Problem to work on>
All the data must come back unchanged, except that pictures are left out.

[Records from a geometry dataset]
————————

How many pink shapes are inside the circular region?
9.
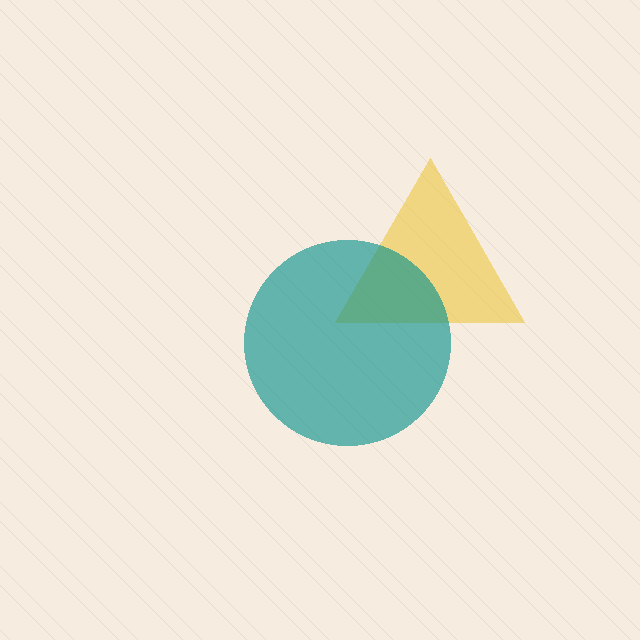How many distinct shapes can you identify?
There are 2 distinct shapes: a yellow triangle, a teal circle.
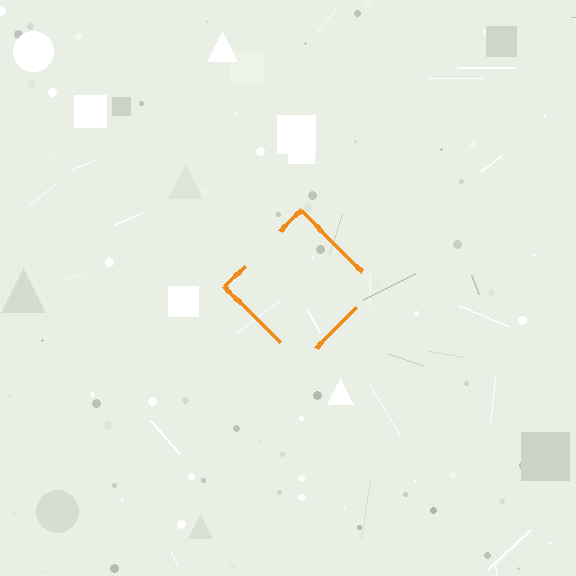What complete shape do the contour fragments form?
The contour fragments form a diamond.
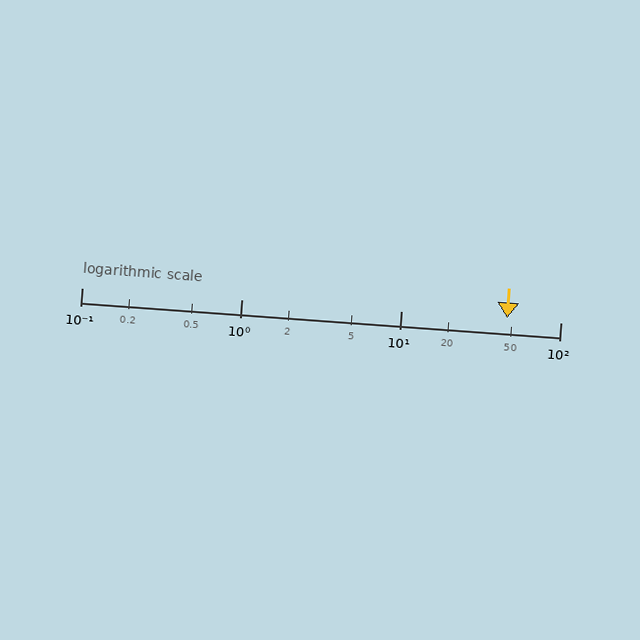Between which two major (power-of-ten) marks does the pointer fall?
The pointer is between 10 and 100.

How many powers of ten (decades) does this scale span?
The scale spans 3 decades, from 0.1 to 100.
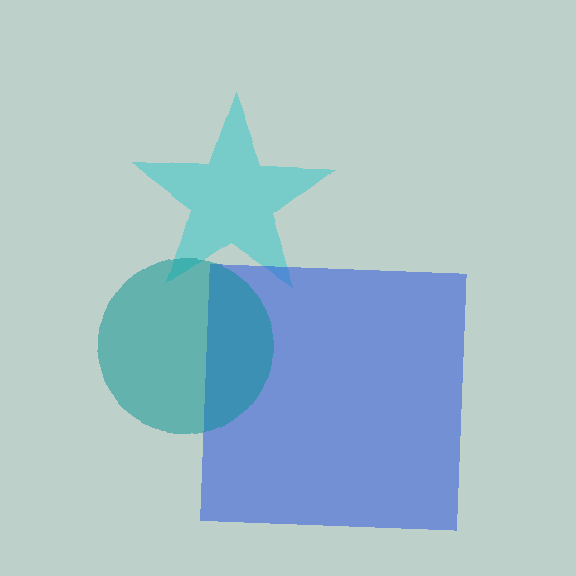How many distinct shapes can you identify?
There are 3 distinct shapes: a cyan star, a blue square, a teal circle.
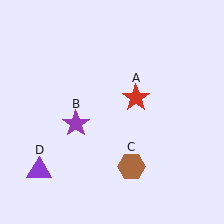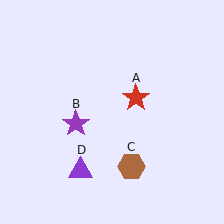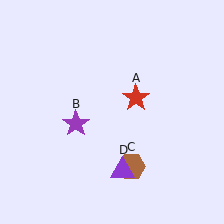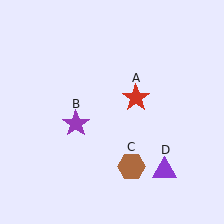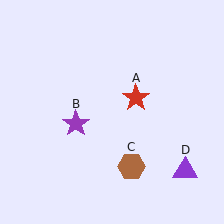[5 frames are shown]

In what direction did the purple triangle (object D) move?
The purple triangle (object D) moved right.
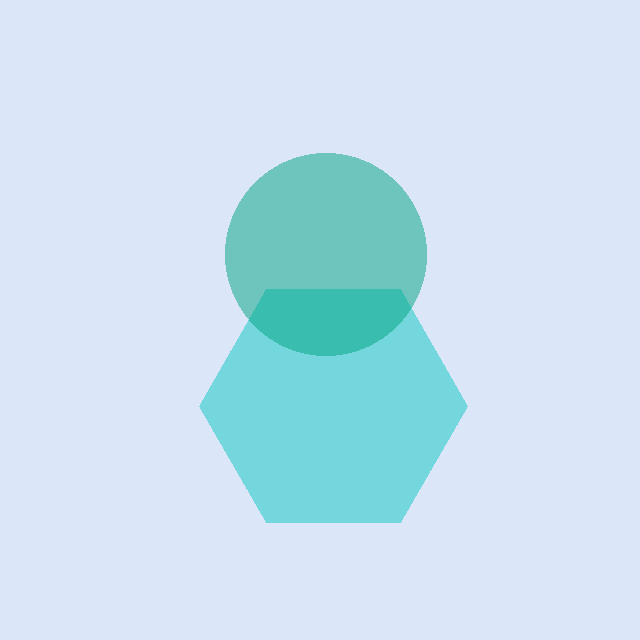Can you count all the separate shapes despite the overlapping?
Yes, there are 2 separate shapes.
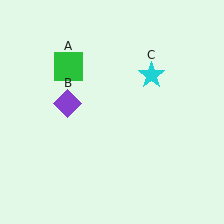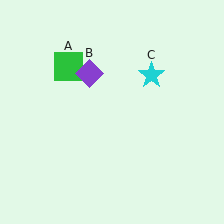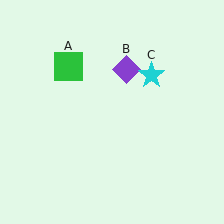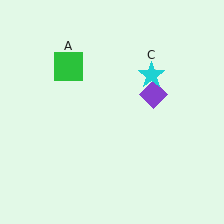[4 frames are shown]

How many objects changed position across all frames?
1 object changed position: purple diamond (object B).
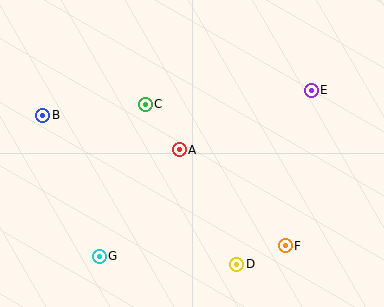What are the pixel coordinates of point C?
Point C is at (145, 104).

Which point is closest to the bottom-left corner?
Point G is closest to the bottom-left corner.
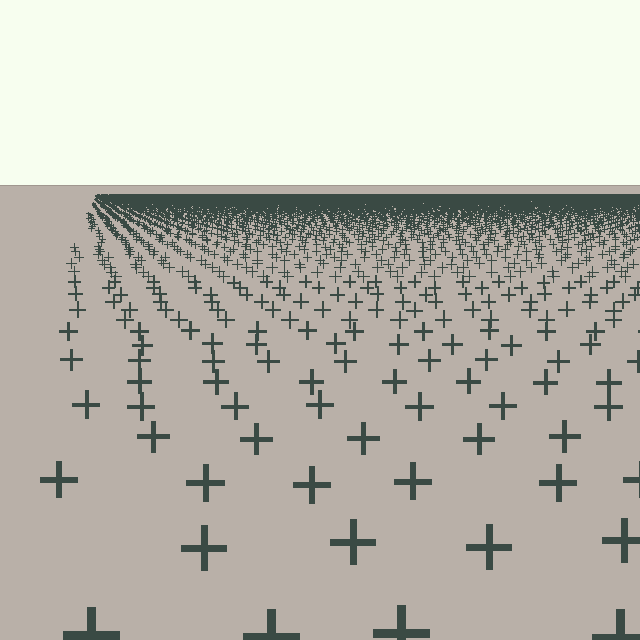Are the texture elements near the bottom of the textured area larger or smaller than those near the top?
Larger. Near the bottom, elements are closer to the viewer and appear at a bigger on-screen size.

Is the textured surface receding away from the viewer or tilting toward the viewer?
The surface is receding away from the viewer. Texture elements get smaller and denser toward the top.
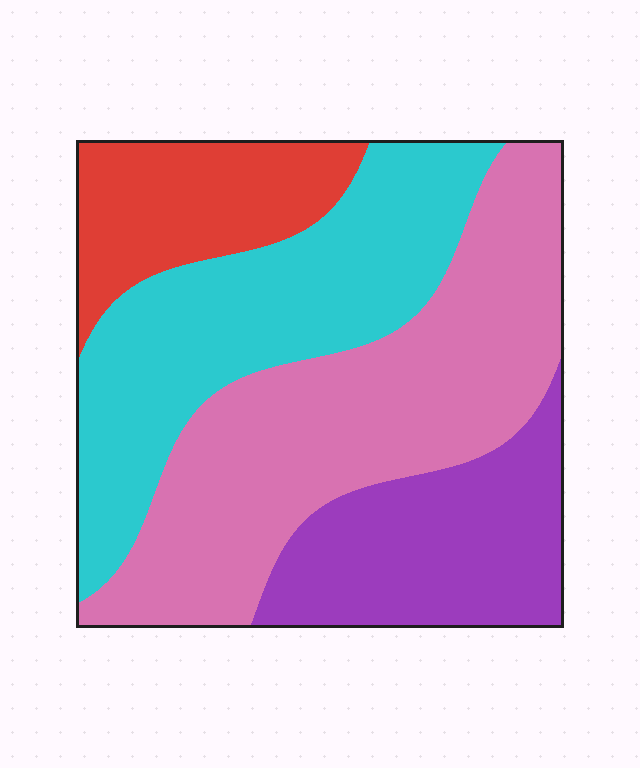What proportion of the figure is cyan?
Cyan takes up about one quarter (1/4) of the figure.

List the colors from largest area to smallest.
From largest to smallest: pink, cyan, purple, red.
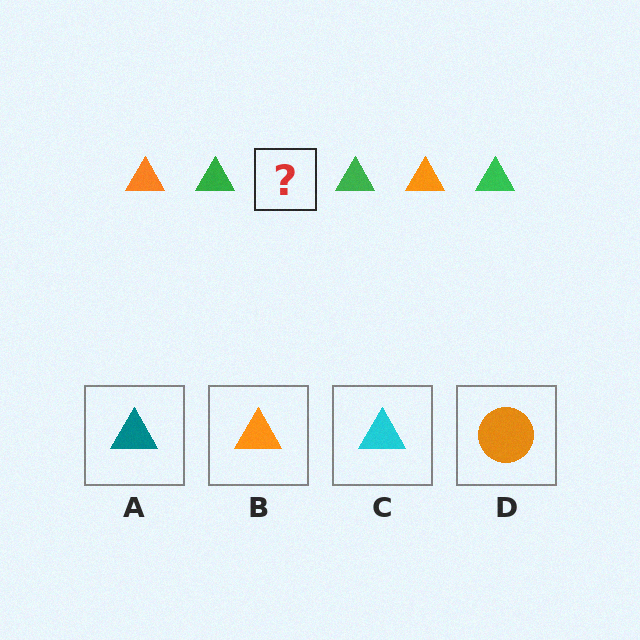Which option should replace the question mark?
Option B.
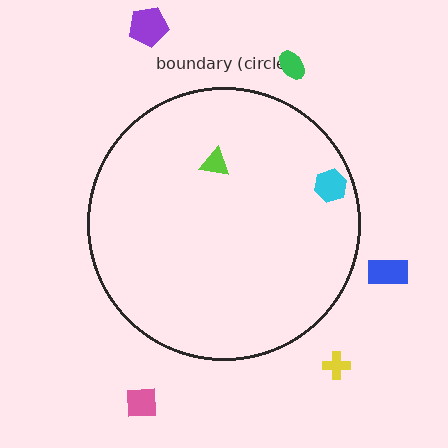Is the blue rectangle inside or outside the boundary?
Outside.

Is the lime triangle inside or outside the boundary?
Inside.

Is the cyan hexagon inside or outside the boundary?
Inside.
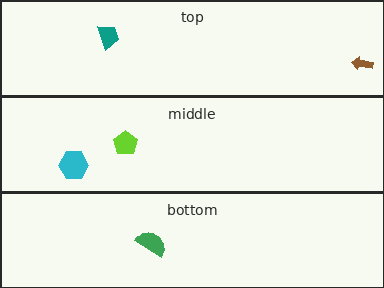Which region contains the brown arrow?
The top region.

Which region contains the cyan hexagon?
The middle region.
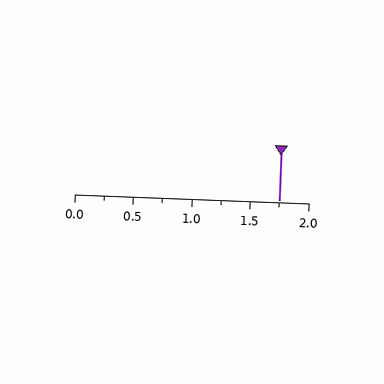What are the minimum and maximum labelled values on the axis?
The axis runs from 0.0 to 2.0.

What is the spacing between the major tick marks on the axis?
The major ticks are spaced 0.5 apart.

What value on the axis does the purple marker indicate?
The marker indicates approximately 1.75.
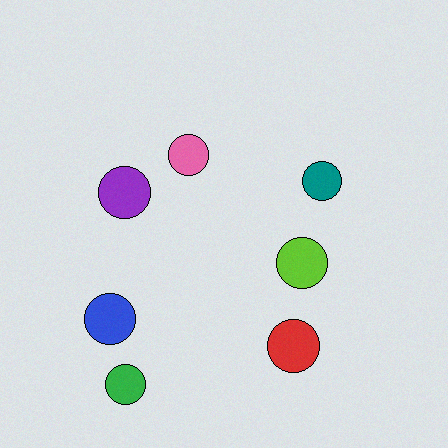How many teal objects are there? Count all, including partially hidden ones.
There is 1 teal object.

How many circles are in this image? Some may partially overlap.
There are 7 circles.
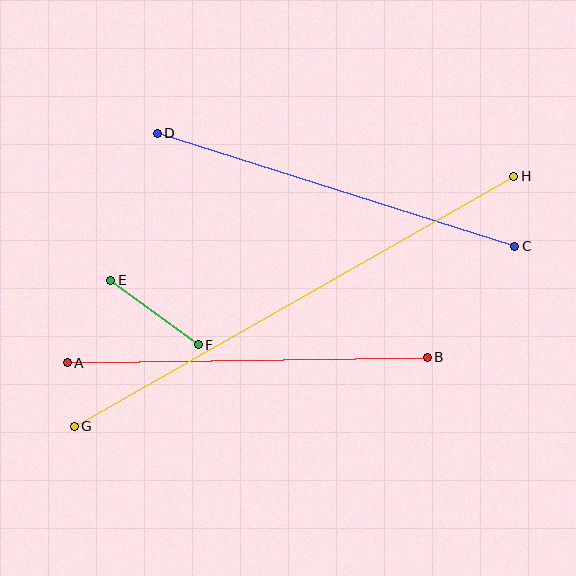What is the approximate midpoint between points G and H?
The midpoint is at approximately (294, 301) pixels.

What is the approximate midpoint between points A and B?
The midpoint is at approximately (247, 360) pixels.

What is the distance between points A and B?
The distance is approximately 360 pixels.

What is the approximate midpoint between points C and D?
The midpoint is at approximately (336, 190) pixels.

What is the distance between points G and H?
The distance is approximately 505 pixels.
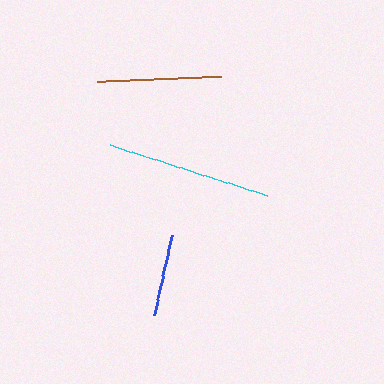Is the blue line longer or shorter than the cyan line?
The cyan line is longer than the blue line.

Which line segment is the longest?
The cyan line is the longest at approximately 166 pixels.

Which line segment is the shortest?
The blue line is the shortest at approximately 82 pixels.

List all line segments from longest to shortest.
From longest to shortest: cyan, brown, blue.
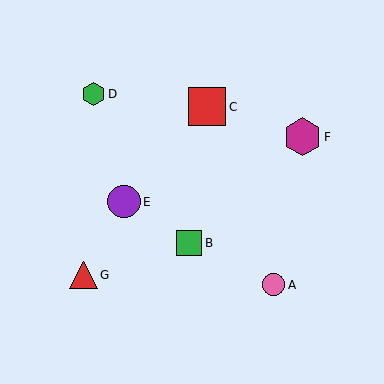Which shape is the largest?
The red square (labeled C) is the largest.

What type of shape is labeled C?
Shape C is a red square.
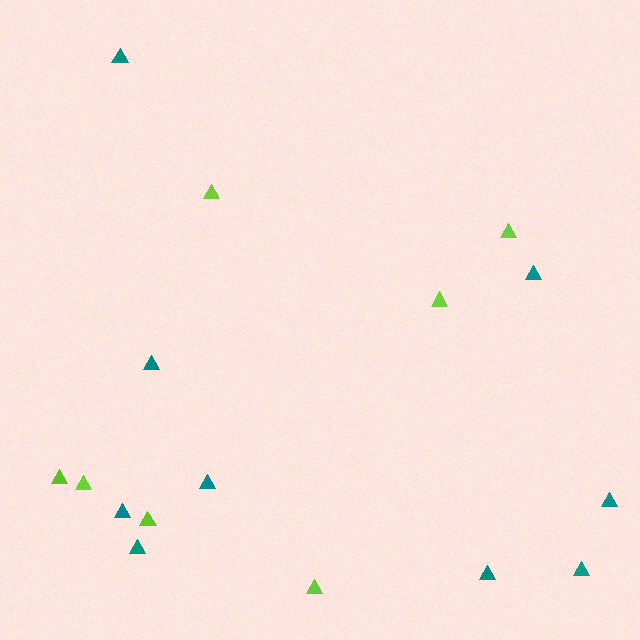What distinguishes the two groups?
There are 2 groups: one group of lime triangles (7) and one group of teal triangles (9).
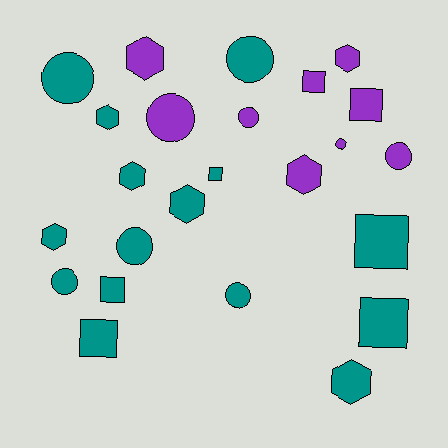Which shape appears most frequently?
Circle, with 9 objects.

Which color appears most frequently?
Teal, with 15 objects.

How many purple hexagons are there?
There are 3 purple hexagons.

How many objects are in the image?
There are 24 objects.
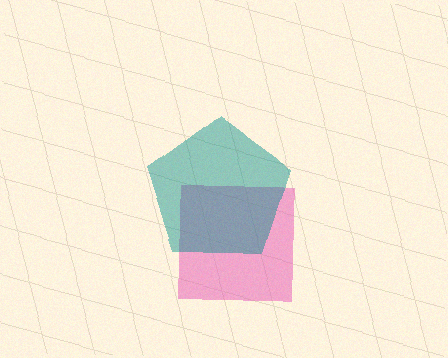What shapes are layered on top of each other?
The layered shapes are: a pink square, a teal pentagon.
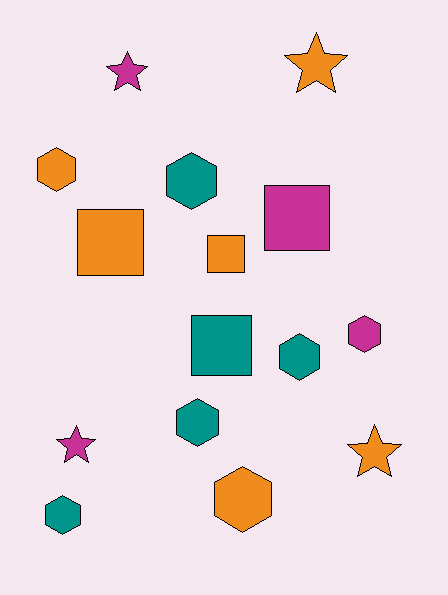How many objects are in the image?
There are 15 objects.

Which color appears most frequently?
Orange, with 6 objects.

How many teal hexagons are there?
There are 4 teal hexagons.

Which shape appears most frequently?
Hexagon, with 7 objects.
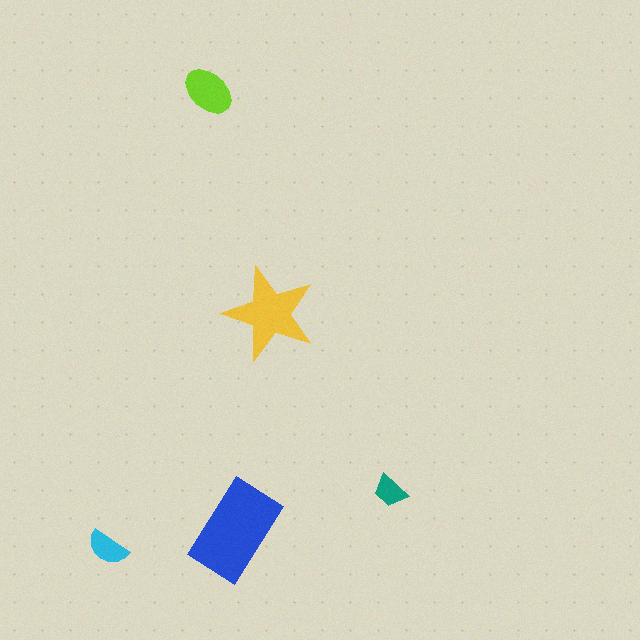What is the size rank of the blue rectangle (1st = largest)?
1st.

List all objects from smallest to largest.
The teal trapezoid, the cyan semicircle, the lime ellipse, the yellow star, the blue rectangle.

————————

Problem solution>
How many pink shapes are inside the circular region?
9.
How many distinct shapes can you identify?
There are 2 distinct shapes: a yellow triangle, a teal circle.
What complete shape do the contour fragments form?
The contour fragments form a diamond.
Between which two major (power-of-ten) marks does the pointer fall?
The pointer is between 10 and 100.

How many powers of ten (decades) does this scale span?
The scale spans 3 decades, from 0.1 to 100.
How many distinct shapes can you identify?
There are 3 distinct shapes: a cyan star, a blue square, a teal circle.
[5 frames are shown]

In what direction did the purple triangle (object D) move?
The purple triangle (object D) moved right.
Can you count all the separate shapes despite the overlapping?
Yes, there are 2 separate shapes.
[4 frames are shown]

How many objects changed position across all frames?
1 object changed position: purple diamond (object B).
What are the pixel coordinates of point C?
Point C is at (145, 104).

Which point is closest to the bottom-left corner?
Point G is closest to the bottom-left corner.
Are the texture elements near the bottom of the textured area larger or smaller than those near the top?
Larger. Near the bottom, elements are closer to the viewer and appear at a bigger on-screen size.

Is the textured surface receding away from the viewer or tilting toward the viewer?
The surface is receding away from the viewer. Texture elements get smaller and denser toward the top.
What proportion of the figure is cyan?
Cyan takes up about one quarter (1/4) of the figure.

List the colors from largest area to smallest.
From largest to smallest: pink, cyan, purple, red.
Which option should replace the question mark?
Option B.
Is the blue rectangle inside or outside the boundary?
Outside.

Is the lime triangle inside or outside the boundary?
Inside.

Is the cyan hexagon inside or outside the boundary?
Inside.
Which region contains the brown arrow?
The top region.

Which region contains the cyan hexagon?
The middle region.
What are the minimum and maximum labelled values on the axis?
The axis runs from 0.0 to 2.0.

What is the spacing between the major tick marks on the axis?
The major ticks are spaced 0.5 apart.

What value on the axis does the purple marker indicate?
The marker indicates approximately 1.75.
How many teal objects are there? Count all, including partially hidden ones.
There is 1 teal object.

How many circles are in this image? Some may partially overlap.
There are 7 circles.
What is the approximate midpoint between points G and H?
The midpoint is at approximately (294, 301) pixels.

What is the approximate midpoint between points A and B?
The midpoint is at approximately (247, 360) pixels.

What is the distance between points A and B?
The distance is approximately 360 pixels.

What is the approximate midpoint between points C and D?
The midpoint is at approximately (336, 190) pixels.

What is the distance between points G and H?
The distance is approximately 505 pixels.
Is the blue line longer or shorter than the cyan line?
The cyan line is longer than the blue line.

Which line segment is the longest?
The cyan line is the longest at approximately 166 pixels.

Which line segment is the shortest?
The blue line is the shortest at approximately 82 pixels.

List all line segments from longest to shortest.
From longest to shortest: cyan, brown, blue.
Which shape is the largest?
The red square (labeled C) is the largest.

What type of shape is labeled C?
Shape C is a red square.
What distinguishes the two groups?
There are 2 groups: one group of lime triangles (7) and one group of teal triangles (9).
Which shape appears most frequently?
Circle, with 9 objects.

Which color appears most frequently?
Teal, with 15 objects.

How many purple hexagons are there?
There are 3 purple hexagons.

How many objects are in the image?
There are 24 objects.
What shapes are layered on top of each other?
The layered shapes are: a pink square, a teal pentagon.
How many objects are in the image?
There are 15 objects.

Which color appears most frequently?
Orange, with 6 objects.

How many teal hexagons are there?
There are 4 teal hexagons.

Which shape appears most frequently?
Hexagon, with 7 objects.
What is the size rank of the blue rectangle (1st = largest)?
1st.

List all objects from smallest to largest.
The teal trapezoid, the cyan semicircle, the lime ellipse, the yellow star, the blue rectangle.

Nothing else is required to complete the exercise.